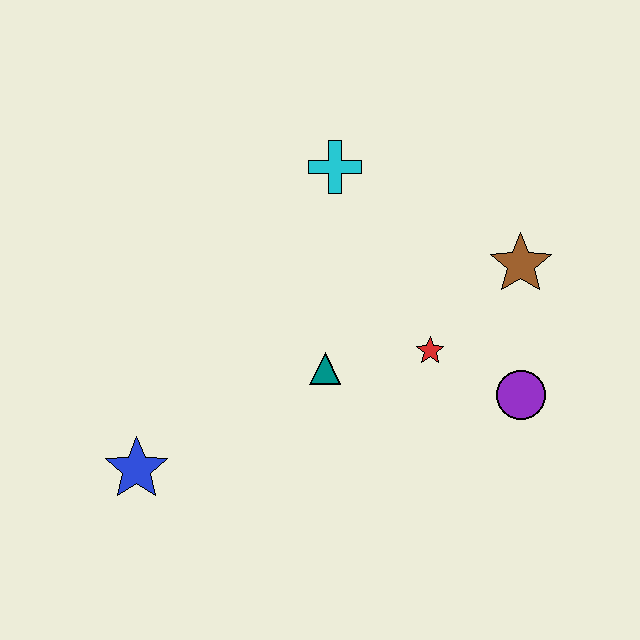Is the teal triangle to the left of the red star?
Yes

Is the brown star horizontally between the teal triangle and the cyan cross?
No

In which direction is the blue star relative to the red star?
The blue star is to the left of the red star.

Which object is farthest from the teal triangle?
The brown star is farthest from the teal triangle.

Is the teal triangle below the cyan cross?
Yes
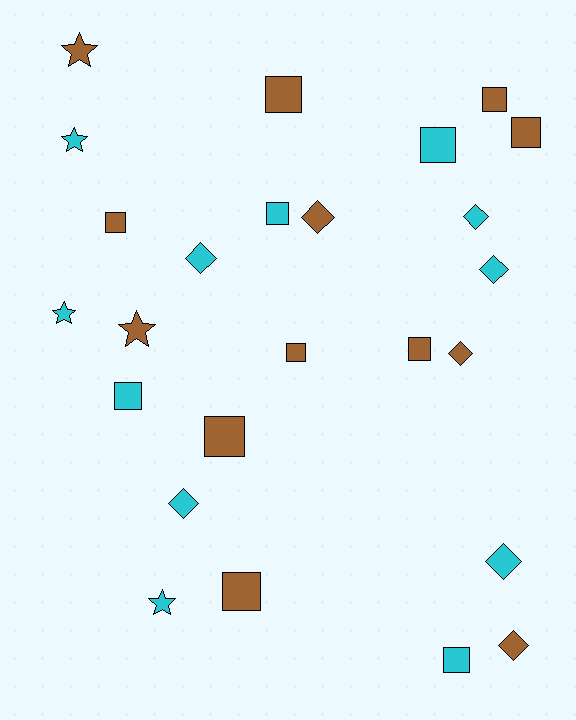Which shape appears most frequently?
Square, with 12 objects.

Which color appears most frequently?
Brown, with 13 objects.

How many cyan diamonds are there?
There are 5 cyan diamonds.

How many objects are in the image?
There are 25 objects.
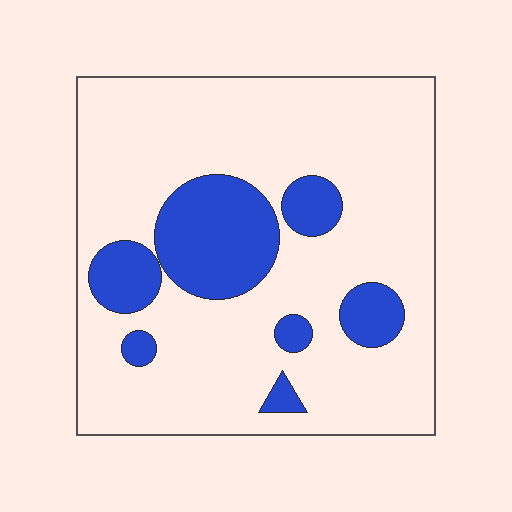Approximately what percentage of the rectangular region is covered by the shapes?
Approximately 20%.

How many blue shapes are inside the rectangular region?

...

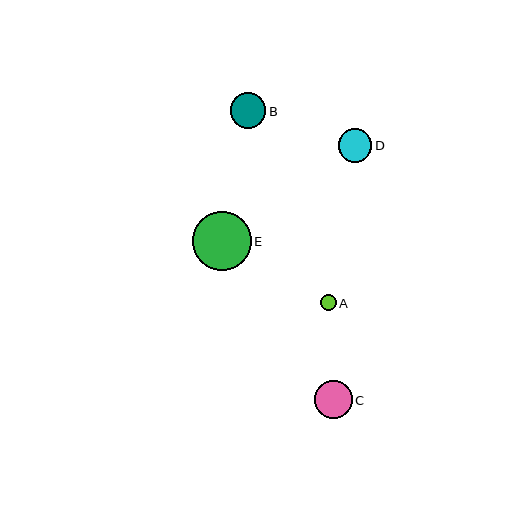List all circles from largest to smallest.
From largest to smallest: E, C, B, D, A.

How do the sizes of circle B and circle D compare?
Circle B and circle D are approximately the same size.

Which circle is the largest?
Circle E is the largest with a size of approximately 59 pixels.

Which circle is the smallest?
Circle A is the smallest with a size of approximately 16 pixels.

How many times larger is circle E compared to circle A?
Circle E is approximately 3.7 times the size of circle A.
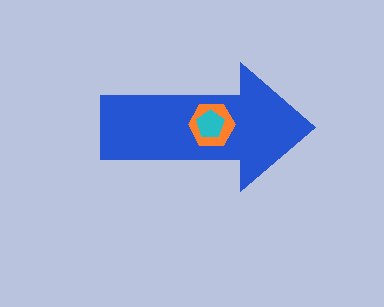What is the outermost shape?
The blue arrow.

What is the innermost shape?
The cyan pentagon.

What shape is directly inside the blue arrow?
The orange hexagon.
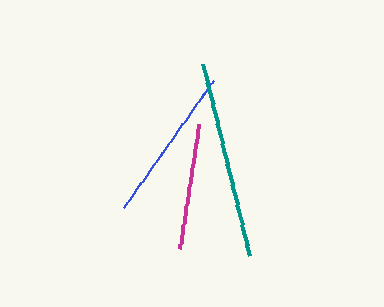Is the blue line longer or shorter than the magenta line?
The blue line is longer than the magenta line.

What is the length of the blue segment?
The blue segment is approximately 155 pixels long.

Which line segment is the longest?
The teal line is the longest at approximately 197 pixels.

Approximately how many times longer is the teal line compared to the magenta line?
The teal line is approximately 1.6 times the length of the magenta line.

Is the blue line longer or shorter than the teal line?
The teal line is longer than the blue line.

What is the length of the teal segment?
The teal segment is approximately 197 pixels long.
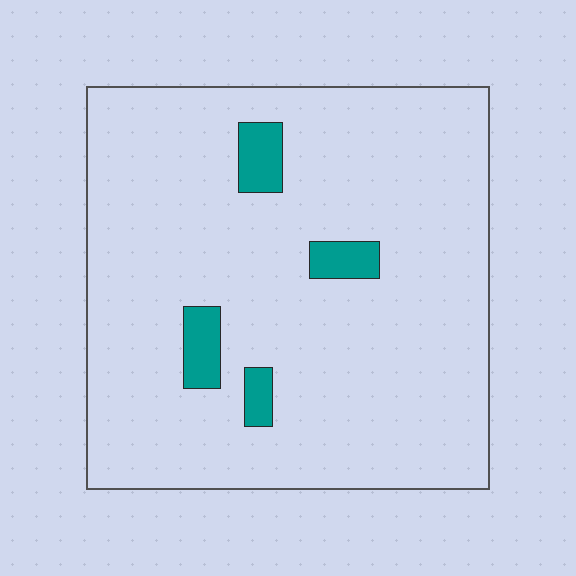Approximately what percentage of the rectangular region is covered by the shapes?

==

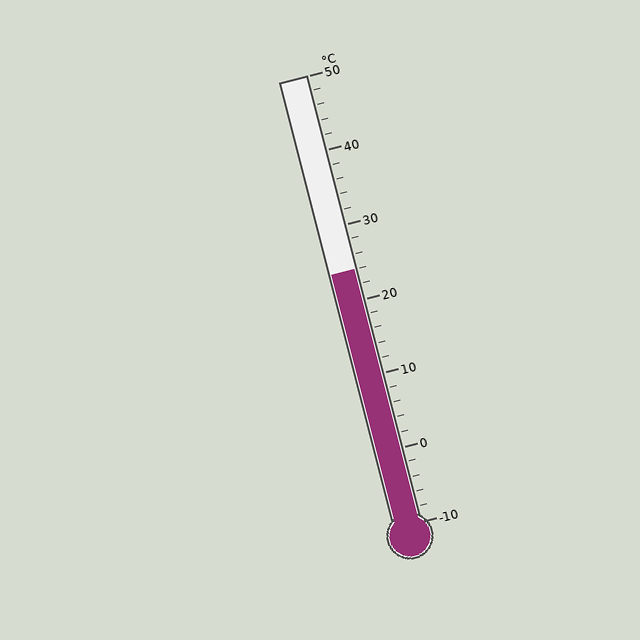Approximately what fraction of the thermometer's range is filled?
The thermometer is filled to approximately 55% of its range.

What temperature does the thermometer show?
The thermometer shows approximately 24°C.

[WRITTEN PROBLEM] Repeat exactly the stretch of lines that opens with the line containing "Is the teal triangle to" and closes with the line containing "How many blue". Leave the pictures out, and add nothing.

[CORRECT RESPONSE]
Is the teal triangle to the left of the red star?
Yes

Is the brown star horizontally between the teal triangle and the cyan cross?
No

In which direction is the blue star relative to the red star?
The blue star is to the left of the red star.

Which object is farthest from the teal triangle?
The brown star is farthest from the teal triangle.

Is the teal triangle below the cyan cross?
Yes
Which shape appears most frequently?
Square, with 12 objects.

Which color appears most frequently?
Brown, with 13 objects.

How many cyan diamonds are there?
There are 5 cyan diamonds.

How many objects are in the image?
There are 25 objects.
Approximately what percentage of the rectangular region is covered by the shapes?
Approximately 20%.

How many blue shapes are inside the rectangular region?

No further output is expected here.